----- Information given -----
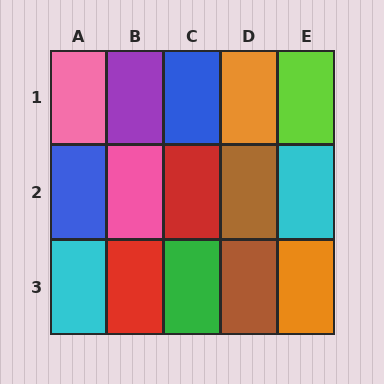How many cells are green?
1 cell is green.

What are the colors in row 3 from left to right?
Cyan, red, green, brown, orange.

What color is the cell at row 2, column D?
Brown.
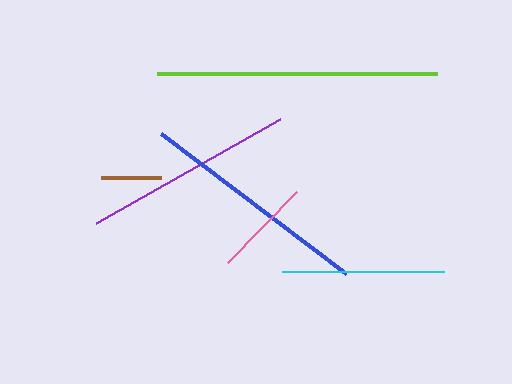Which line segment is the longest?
The lime line is the longest at approximately 279 pixels.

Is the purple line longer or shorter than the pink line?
The purple line is longer than the pink line.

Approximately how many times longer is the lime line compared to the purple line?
The lime line is approximately 1.3 times the length of the purple line.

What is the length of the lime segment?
The lime segment is approximately 279 pixels long.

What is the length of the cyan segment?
The cyan segment is approximately 162 pixels long.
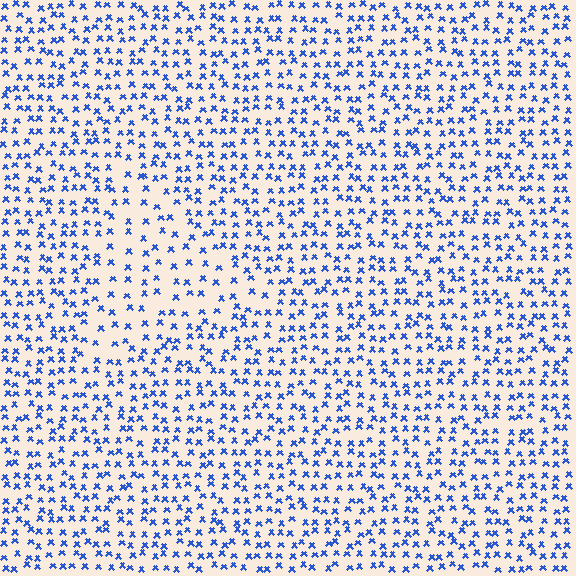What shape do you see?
I see a triangle.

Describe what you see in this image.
The image contains small blue elements arranged at two different densities. A triangle-shaped region is visible where the elements are less densely packed than the surrounding area.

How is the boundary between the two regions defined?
The boundary is defined by a change in element density (approximately 1.7x ratio). All elements are the same color, size, and shape.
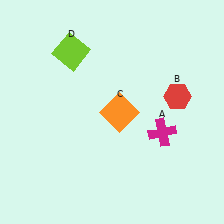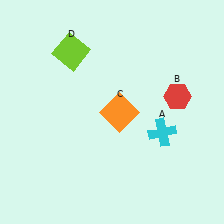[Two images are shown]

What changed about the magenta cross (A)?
In Image 1, A is magenta. In Image 2, it changed to cyan.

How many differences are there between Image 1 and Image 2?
There is 1 difference between the two images.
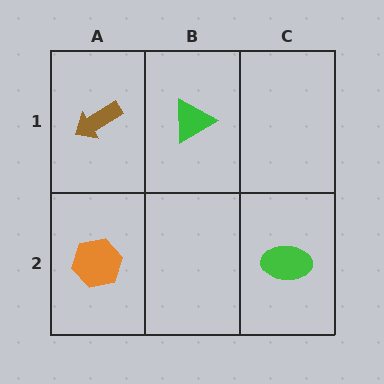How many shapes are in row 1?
2 shapes.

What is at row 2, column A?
An orange hexagon.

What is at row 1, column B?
A green triangle.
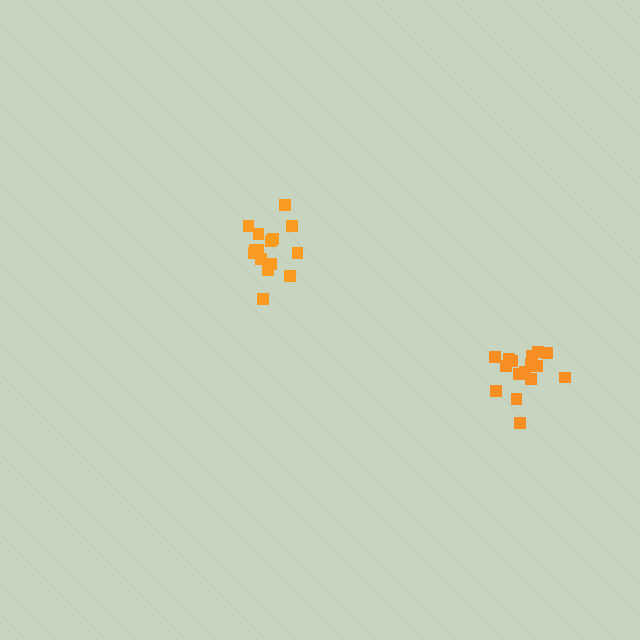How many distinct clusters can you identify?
There are 2 distinct clusters.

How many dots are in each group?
Group 1: 16 dots, Group 2: 15 dots (31 total).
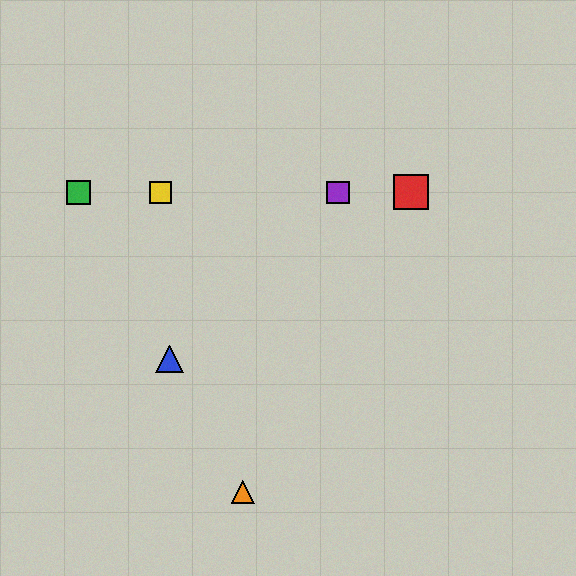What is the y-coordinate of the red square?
The red square is at y≈192.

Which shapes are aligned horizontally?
The red square, the green square, the yellow square, the purple square are aligned horizontally.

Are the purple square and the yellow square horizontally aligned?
Yes, both are at y≈192.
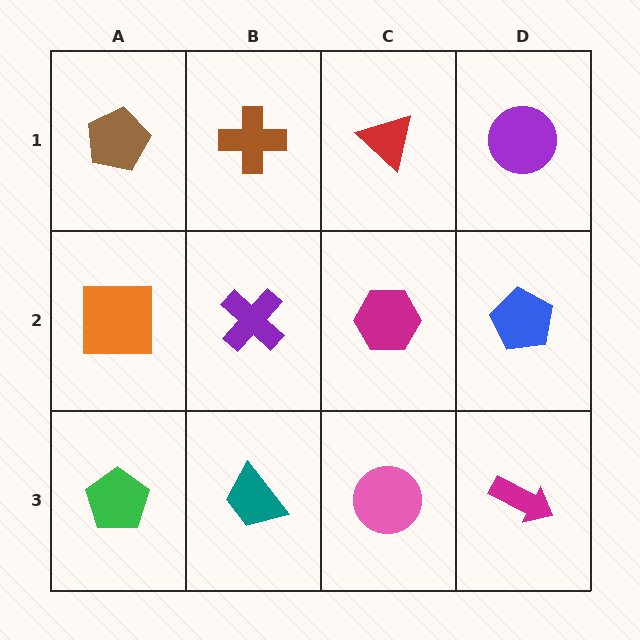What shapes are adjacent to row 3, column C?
A magenta hexagon (row 2, column C), a teal trapezoid (row 3, column B), a magenta arrow (row 3, column D).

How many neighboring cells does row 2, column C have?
4.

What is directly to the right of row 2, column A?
A purple cross.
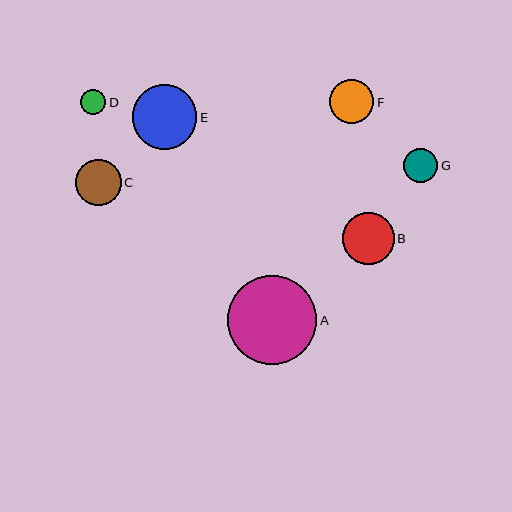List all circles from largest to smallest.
From largest to smallest: A, E, B, C, F, G, D.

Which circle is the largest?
Circle A is the largest with a size of approximately 89 pixels.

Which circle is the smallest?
Circle D is the smallest with a size of approximately 25 pixels.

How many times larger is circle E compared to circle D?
Circle E is approximately 2.6 times the size of circle D.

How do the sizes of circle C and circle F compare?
Circle C and circle F are approximately the same size.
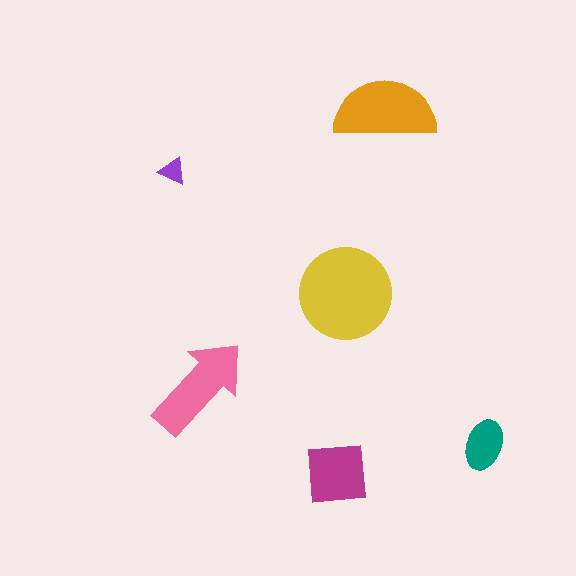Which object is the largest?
The yellow circle.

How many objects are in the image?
There are 6 objects in the image.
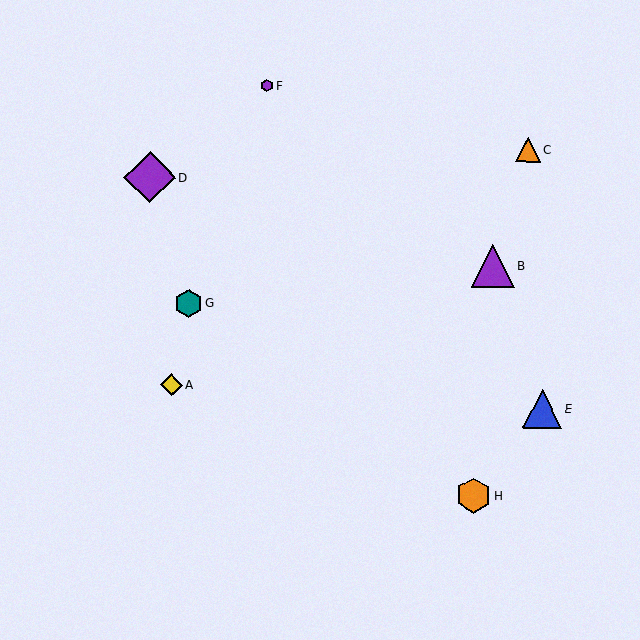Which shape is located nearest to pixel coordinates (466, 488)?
The orange hexagon (labeled H) at (474, 495) is nearest to that location.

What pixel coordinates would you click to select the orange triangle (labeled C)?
Click at (528, 150) to select the orange triangle C.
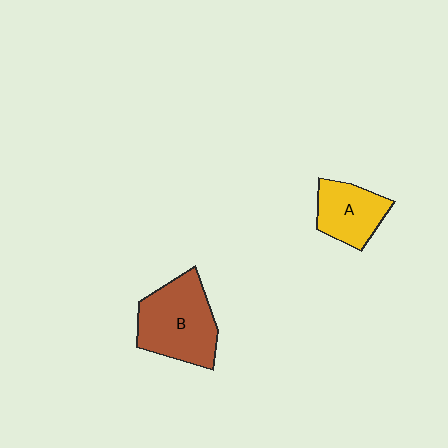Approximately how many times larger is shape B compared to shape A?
Approximately 1.5 times.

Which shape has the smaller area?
Shape A (yellow).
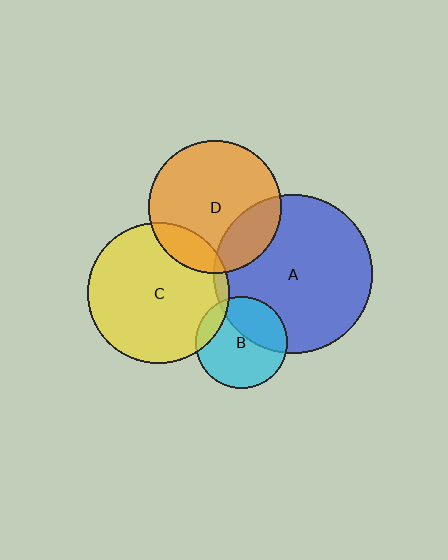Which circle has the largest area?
Circle A (blue).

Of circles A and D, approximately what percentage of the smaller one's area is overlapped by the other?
Approximately 20%.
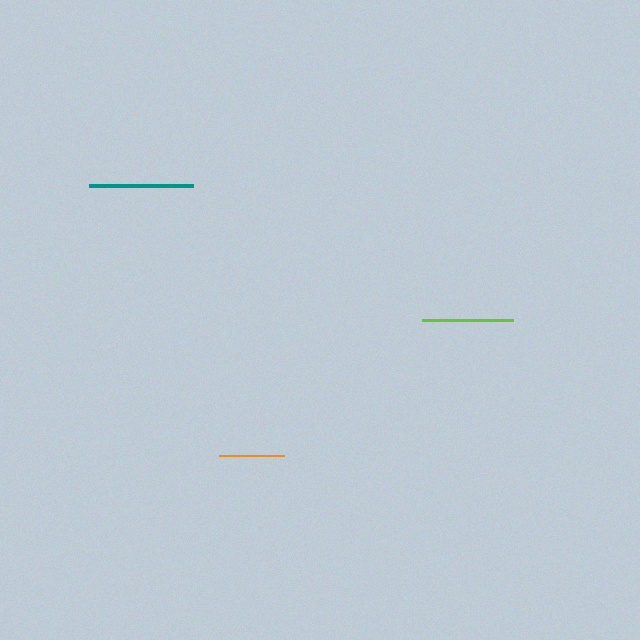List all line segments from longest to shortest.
From longest to shortest: teal, lime, orange.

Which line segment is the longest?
The teal line is the longest at approximately 104 pixels.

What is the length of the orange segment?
The orange segment is approximately 65 pixels long.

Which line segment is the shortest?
The orange line is the shortest at approximately 65 pixels.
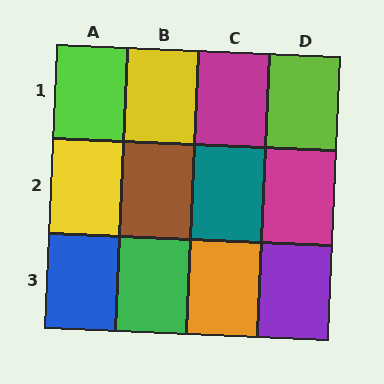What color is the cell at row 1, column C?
Magenta.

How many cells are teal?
1 cell is teal.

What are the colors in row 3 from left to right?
Blue, green, orange, purple.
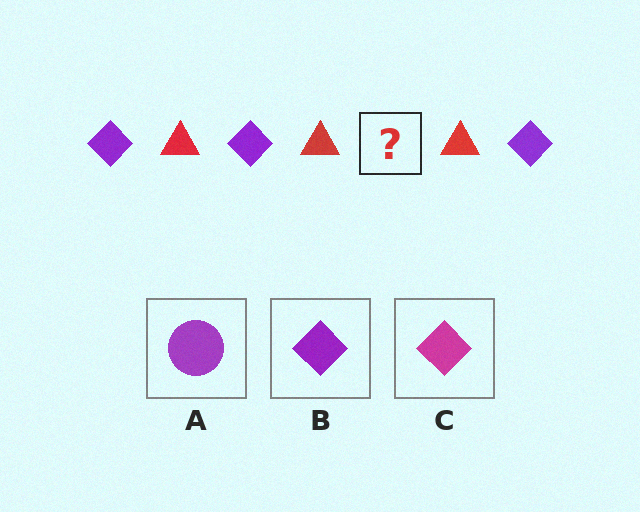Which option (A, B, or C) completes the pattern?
B.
-----
Task statement:
The answer must be the full listing, word for word, with no images in it.

Result of the task:
How many cells are green?
1 cell is green.

What are the colors in row 3 from left to right?
Cyan, red, green, brown, orange.

What color is the cell at row 2, column D?
Brown.
Which line segment is the longest?
The lime line is the longest at approximately 279 pixels.

Is the purple line longer or shorter than the pink line?
The purple line is longer than the pink line.

Approximately how many times longer is the lime line compared to the purple line?
The lime line is approximately 1.3 times the length of the purple line.

What is the length of the lime segment?
The lime segment is approximately 279 pixels long.

What is the length of the cyan segment?
The cyan segment is approximately 162 pixels long.
What shape do you see?
I see a triangle.

Describe what you see in this image.
The image contains small blue elements arranged at two different densities. A triangle-shaped region is visible where the elements are less densely packed than the surrounding area.

How is the boundary between the two regions defined?
The boundary is defined by a change in element density (approximately 1.7x ratio). All elements are the same color, size, and shape.
[Two images are shown]

What changed about the magenta cross (A)?
In Image 1, A is magenta. In Image 2, it changed to cyan.

How many differences are there between Image 1 and Image 2?
There is 1 difference between the two images.
How many shapes are in row 1?
2 shapes.

What is at row 2, column A?
An orange hexagon.

What is at row 1, column B?
A green triangle.
How many distinct clusters can you identify?
There are 2 distinct clusters.

How many dots are in each group?
Group 1: 16 dots, Group 2: 15 dots (31 total).
What is the y-coordinate of the red square?
The red square is at y≈192.

Which shapes are aligned horizontally?
The red square, the green square, the yellow square, the purple square are aligned horizontally.

Are the purple square and the yellow square horizontally aligned?
Yes, both are at y≈192.
What shapes are adjacent to row 3, column C?
A magenta hexagon (row 2, column C), a teal trapezoid (row 3, column B), a magenta arrow (row 3, column D).

How many neighboring cells does row 2, column C have?
4.

What is directly to the right of row 2, column A?
A purple cross.
List all circles from largest to smallest.
From largest to smallest: A, E, B, C, F, G, D.

Which circle is the largest?
Circle A is the largest with a size of approximately 89 pixels.

Which circle is the smallest?
Circle D is the smallest with a size of approximately 25 pixels.

How many times larger is circle E compared to circle D?
Circle E is approximately 2.6 times the size of circle D.

How do the sizes of circle C and circle F compare?
Circle C and circle F are approximately the same size.
Which object is the largest?
The yellow circle.

How many objects are in the image?
There are 6 objects in the image.
Which shape is located nearest to pixel coordinates (466, 488)?
The orange hexagon (labeled H) at (474, 495) is nearest to that location.

What pixel coordinates would you click to select the orange triangle (labeled C)?
Click at (528, 150) to select the orange triangle C.
Approximately how many times larger is shape B compared to shape A?
Approximately 1.5 times.

Which shape has the smaller area?
Shape A (yellow).
Which circle has the largest area?
Circle A (blue).

Of circles A and D, approximately what percentage of the smaller one's area is overlapped by the other?
Approximately 20%.
List all line segments from longest to shortest.
From longest to shortest: teal, lime, orange.

Which line segment is the longest?
The teal line is the longest at approximately 104 pixels.

What is the length of the orange segment?
The orange segment is approximately 65 pixels long.

Which line segment is the shortest?
The orange line is the shortest at approximately 65 pixels.
What color is the cell at row 1, column C?
Magenta.

How many cells are teal?
1 cell is teal.

What are the colors in row 3 from left to right?
Blue, green, orange, purple.
Which option (A, B, or C) completes the pattern?
B.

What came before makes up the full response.